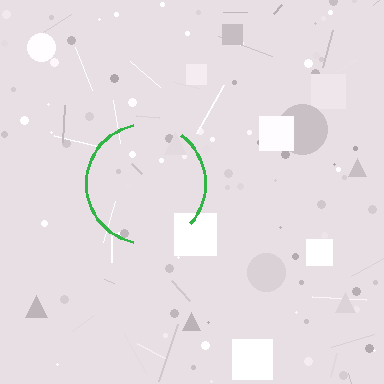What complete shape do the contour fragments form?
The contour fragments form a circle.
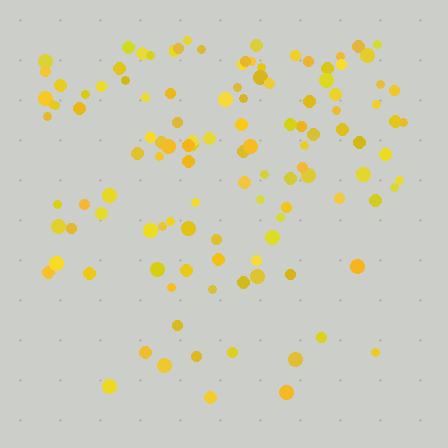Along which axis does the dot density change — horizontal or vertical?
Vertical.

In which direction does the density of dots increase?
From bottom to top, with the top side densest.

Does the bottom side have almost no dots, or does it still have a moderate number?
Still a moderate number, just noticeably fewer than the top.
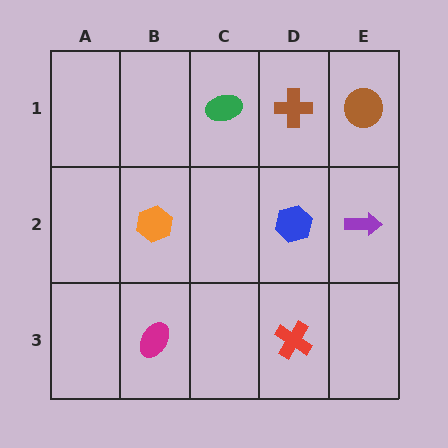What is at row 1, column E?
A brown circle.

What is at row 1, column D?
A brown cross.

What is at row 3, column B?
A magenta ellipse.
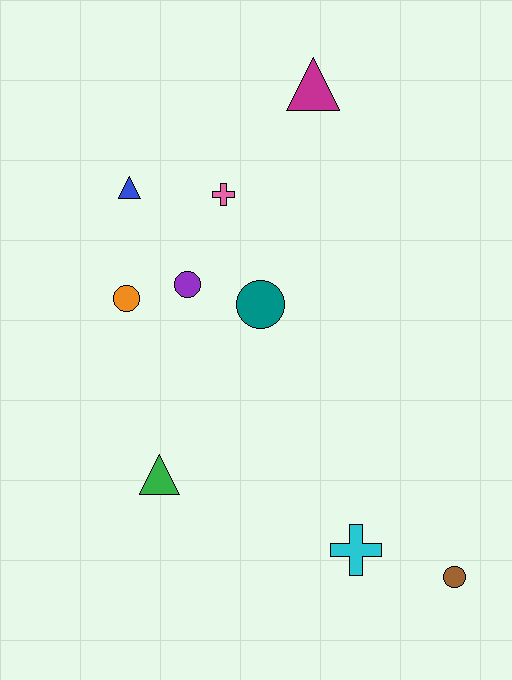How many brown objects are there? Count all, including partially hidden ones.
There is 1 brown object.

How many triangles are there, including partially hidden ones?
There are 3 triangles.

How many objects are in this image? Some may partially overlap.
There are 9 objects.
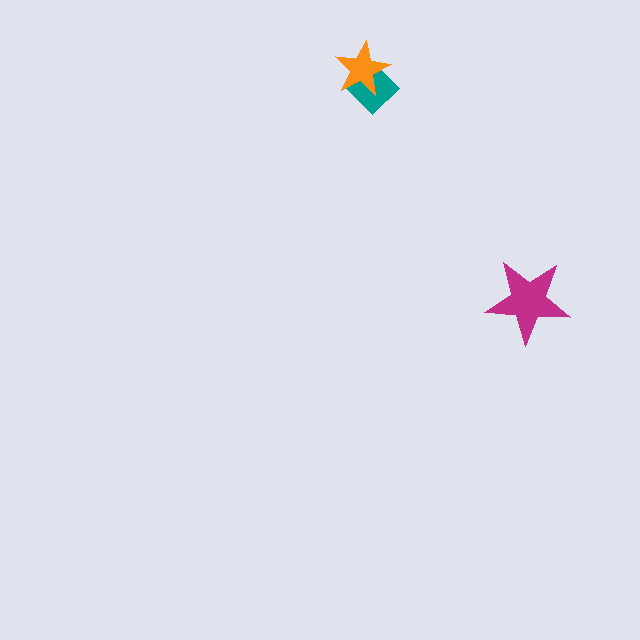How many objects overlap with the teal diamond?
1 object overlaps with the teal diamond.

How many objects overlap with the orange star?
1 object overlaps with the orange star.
-------------------------
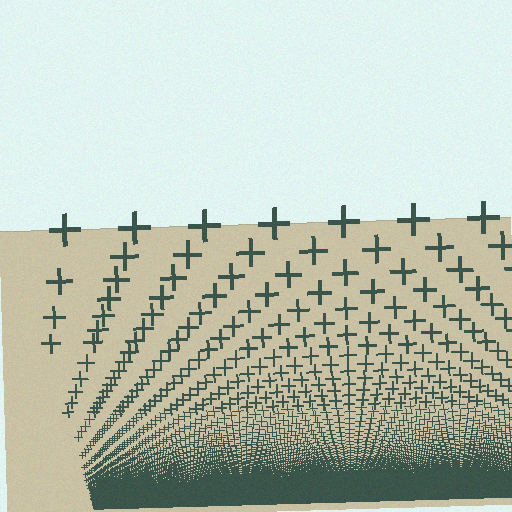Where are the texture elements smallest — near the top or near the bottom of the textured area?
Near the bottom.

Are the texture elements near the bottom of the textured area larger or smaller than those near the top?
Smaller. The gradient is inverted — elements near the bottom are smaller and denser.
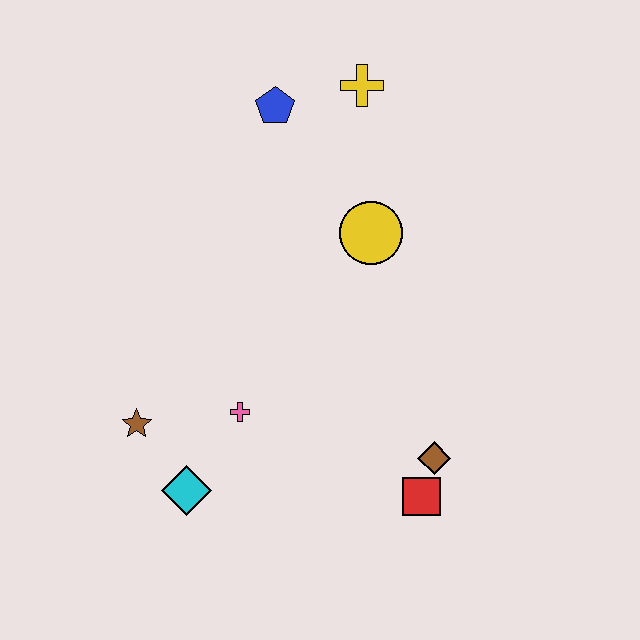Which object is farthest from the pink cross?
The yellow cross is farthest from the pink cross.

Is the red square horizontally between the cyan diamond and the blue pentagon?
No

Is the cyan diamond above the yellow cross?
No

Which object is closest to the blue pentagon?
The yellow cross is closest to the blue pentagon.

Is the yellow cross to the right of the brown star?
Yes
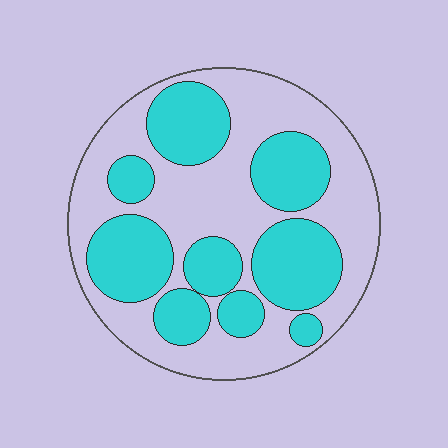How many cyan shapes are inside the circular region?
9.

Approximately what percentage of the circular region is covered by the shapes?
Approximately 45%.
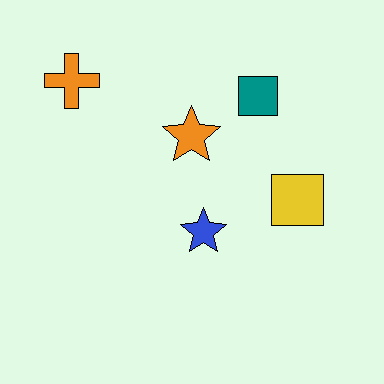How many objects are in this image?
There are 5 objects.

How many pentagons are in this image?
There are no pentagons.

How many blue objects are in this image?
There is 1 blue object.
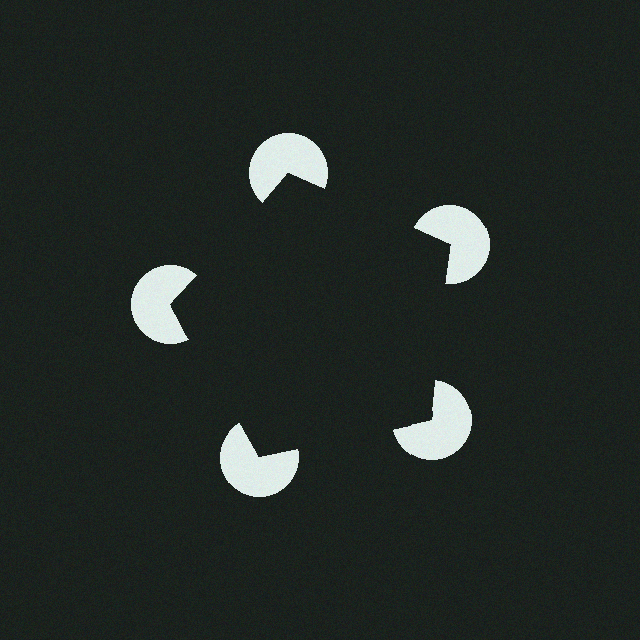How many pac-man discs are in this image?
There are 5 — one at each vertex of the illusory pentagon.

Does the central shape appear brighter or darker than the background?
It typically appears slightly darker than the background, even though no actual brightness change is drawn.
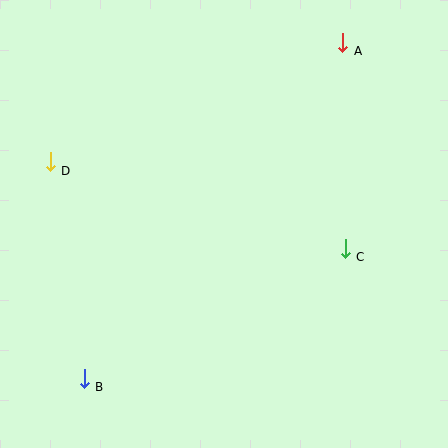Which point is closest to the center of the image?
-------------------------
*CHALLENGE*
Leaving out the pictures, extract the stretch from the line holding "Are the texture elements near" through the line holding "Which point is", word for word.

*RESPONSE BELOW*
Are the texture elements near the bottom of the textured area larger or smaller than those near the top?
Smaller. The gradient is inverted — elements near the bottom are smaller and denser.
Which object is farthest from the pink cross?
The yellow cross is farthest from the pink cross.

Is the red square horizontally between the cyan diamond and the blue pentagon?
No

Is the cyan diamond above the yellow cross?
No

Which object is closest to the blue pentagon?
The yellow cross is closest to the blue pentagon.

Is the yellow cross to the right of the brown star?
Yes
How many cyan shapes are inside the circular region?
9.

Approximately what percentage of the circular region is covered by the shapes?
Approximately 45%.
How many objects are in this image?
There are 5 objects.

How many pentagons are in this image?
There are no pentagons.

How many blue objects are in this image?
There is 1 blue object.
How many pac-man discs are in this image?
There are 5 — one at each vertex of the illusory pentagon.

Does the central shape appear brighter or darker than the background?
It typically appears slightly darker than the background, even though no actual brightness change is drawn.
Which point is closest to the center of the image?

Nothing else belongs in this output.